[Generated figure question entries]
++++++++++

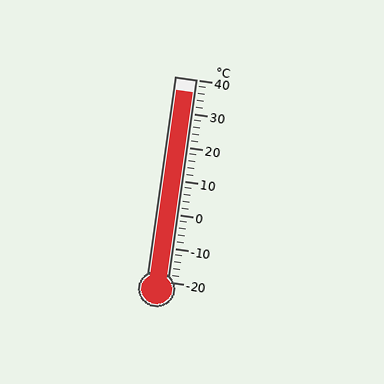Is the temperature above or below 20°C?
The temperature is above 20°C.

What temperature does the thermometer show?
The thermometer shows approximately 36°C.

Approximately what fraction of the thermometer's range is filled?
The thermometer is filled to approximately 95% of its range.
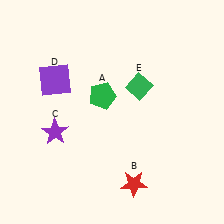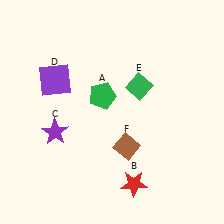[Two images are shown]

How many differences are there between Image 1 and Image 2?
There is 1 difference between the two images.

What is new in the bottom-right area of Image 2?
A brown diamond (F) was added in the bottom-right area of Image 2.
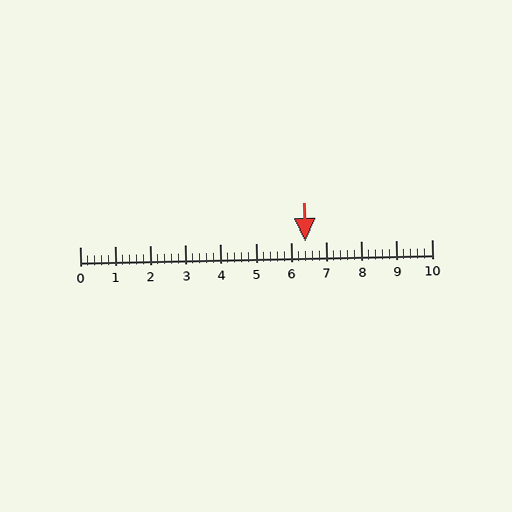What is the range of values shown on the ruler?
The ruler shows values from 0 to 10.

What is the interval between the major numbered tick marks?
The major tick marks are spaced 1 units apart.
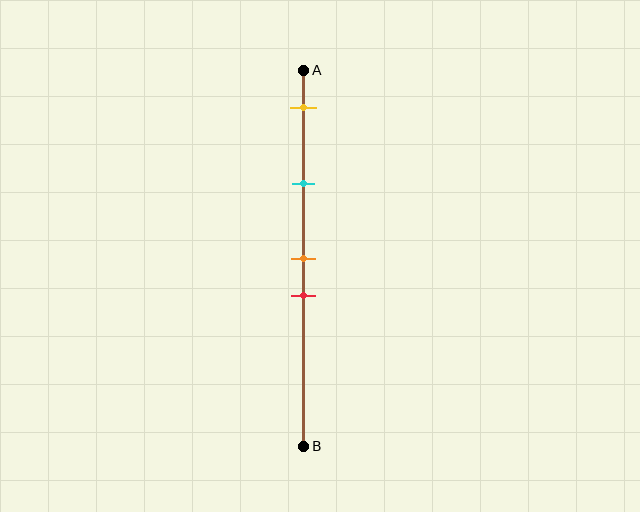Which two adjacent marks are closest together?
The orange and red marks are the closest adjacent pair.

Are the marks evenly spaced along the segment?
No, the marks are not evenly spaced.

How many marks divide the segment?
There are 4 marks dividing the segment.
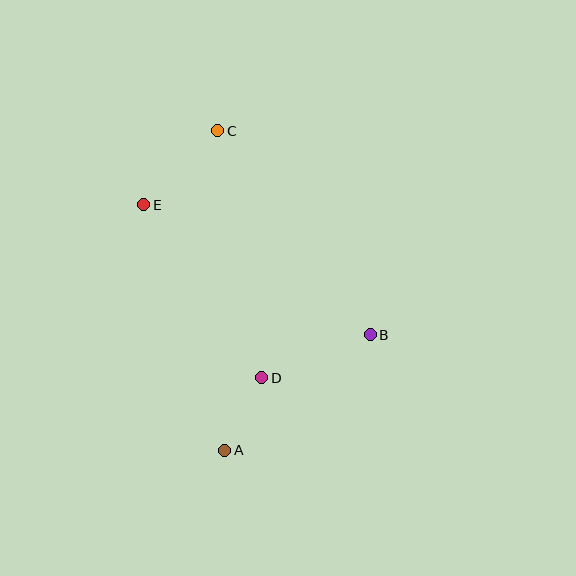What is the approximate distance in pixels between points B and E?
The distance between B and E is approximately 261 pixels.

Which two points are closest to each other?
Points A and D are closest to each other.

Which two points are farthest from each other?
Points A and C are farthest from each other.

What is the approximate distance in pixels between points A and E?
The distance between A and E is approximately 259 pixels.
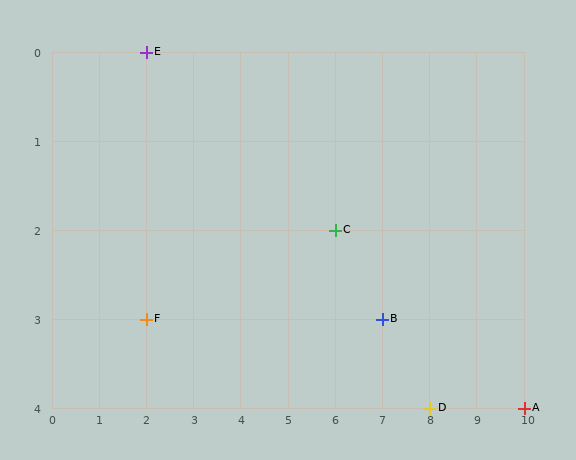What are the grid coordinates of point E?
Point E is at grid coordinates (2, 0).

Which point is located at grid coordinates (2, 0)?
Point E is at (2, 0).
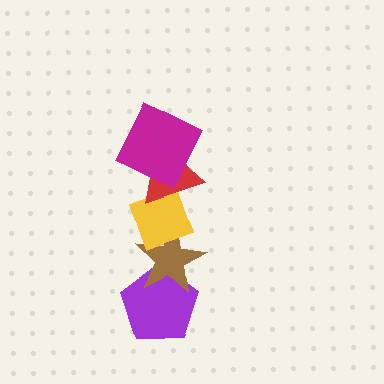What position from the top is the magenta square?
The magenta square is 1st from the top.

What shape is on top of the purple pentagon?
The brown star is on top of the purple pentagon.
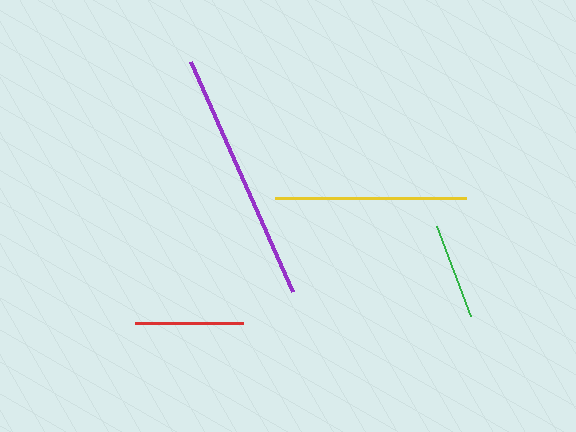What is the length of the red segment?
The red segment is approximately 108 pixels long.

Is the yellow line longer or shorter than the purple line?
The purple line is longer than the yellow line.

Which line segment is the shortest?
The green line is the shortest at approximately 97 pixels.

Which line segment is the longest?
The purple line is the longest at approximately 252 pixels.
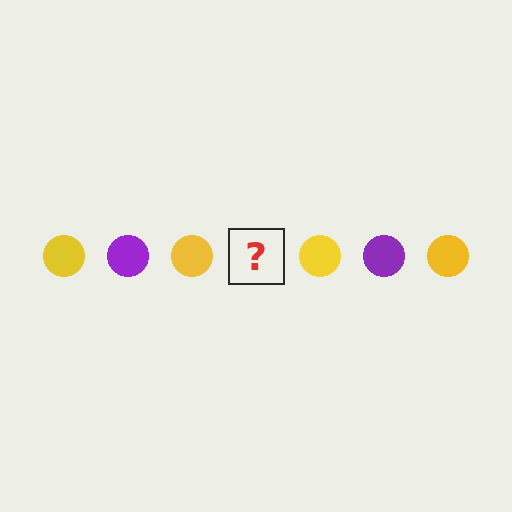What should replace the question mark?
The question mark should be replaced with a purple circle.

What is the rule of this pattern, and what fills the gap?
The rule is that the pattern cycles through yellow, purple circles. The gap should be filled with a purple circle.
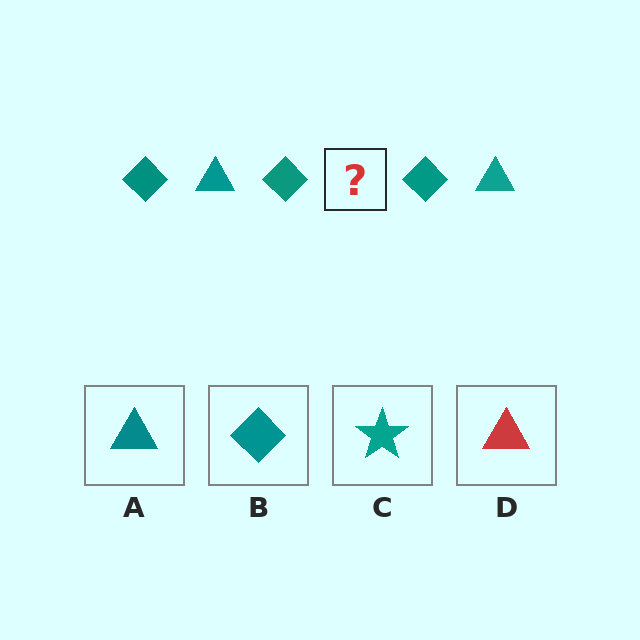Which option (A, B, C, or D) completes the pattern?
A.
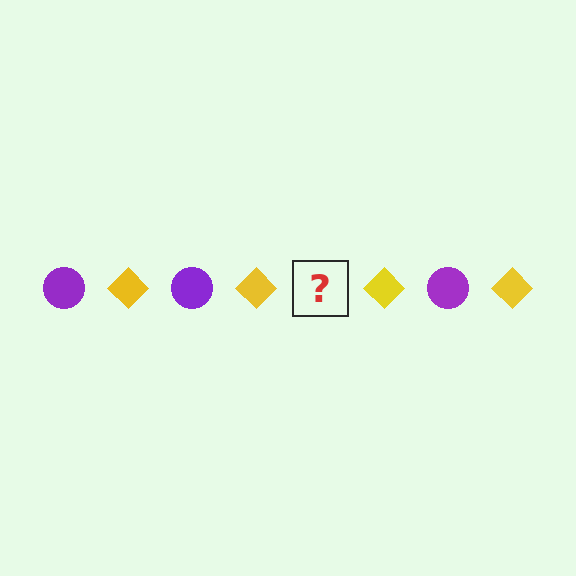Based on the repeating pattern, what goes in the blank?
The blank should be a purple circle.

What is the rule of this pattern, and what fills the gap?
The rule is that the pattern alternates between purple circle and yellow diamond. The gap should be filled with a purple circle.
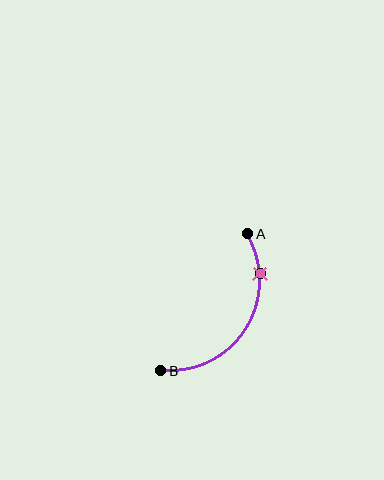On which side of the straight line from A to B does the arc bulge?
The arc bulges to the right of the straight line connecting A and B.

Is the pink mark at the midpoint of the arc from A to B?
No. The pink mark lies on the arc but is closer to endpoint A. The arc midpoint would be at the point on the curve equidistant along the arc from both A and B.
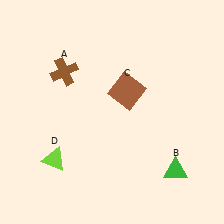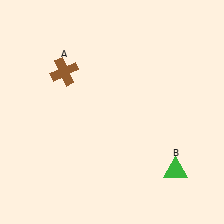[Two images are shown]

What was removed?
The lime triangle (D), the brown diamond (C) were removed in Image 2.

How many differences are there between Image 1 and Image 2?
There are 2 differences between the two images.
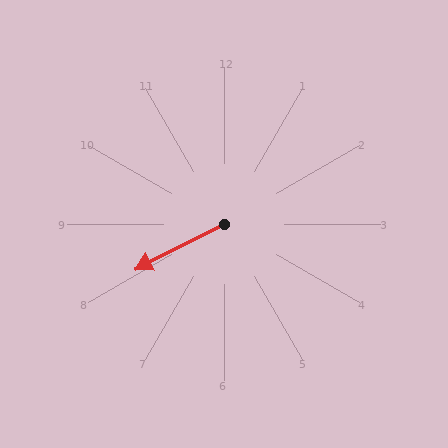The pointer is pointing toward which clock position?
Roughly 8 o'clock.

++++++++++

» **What the task asks**
Write out the lines of the material from the one containing "What is the length of the red segment?" through the last, exactly and only those. Leave every picture out.

» **Answer**
What is the length of the red segment?
The red segment is approximately 108 pixels long.

Is the yellow line longer or shorter than the purple line?
The purple line is longer than the yellow line.

Which line segment is the shortest?
The green line is the shortest at approximately 97 pixels.

Which line segment is the longest?
The purple line is the longest at approximately 252 pixels.
What should replace the question mark?
The question mark should be replaced with a purple circle.

What is the rule of this pattern, and what fills the gap?
The rule is that the pattern cycles through yellow, purple circles. The gap should be filled with a purple circle.
Which option (A, B, C, or D) completes the pattern?
A.
Based on the repeating pattern, what goes in the blank?
The blank should be a purple circle.

What is the rule of this pattern, and what fills the gap?
The rule is that the pattern alternates between purple circle and yellow diamond. The gap should be filled with a purple circle.
On which side of the straight line from A to B does the arc bulge?
The arc bulges to the right of the straight line connecting A and B.

Is the pink mark at the midpoint of the arc from A to B?
No. The pink mark lies on the arc but is closer to endpoint A. The arc midpoint would be at the point on the curve equidistant along the arc from both A and B.
[Two images are shown]

What was removed?
The lime triangle (D), the brown diamond (C) were removed in Image 2.

How many differences are there between Image 1 and Image 2?
There are 2 differences between the two images.
The pointer is pointing toward which clock position?
Roughly 8 o'clock.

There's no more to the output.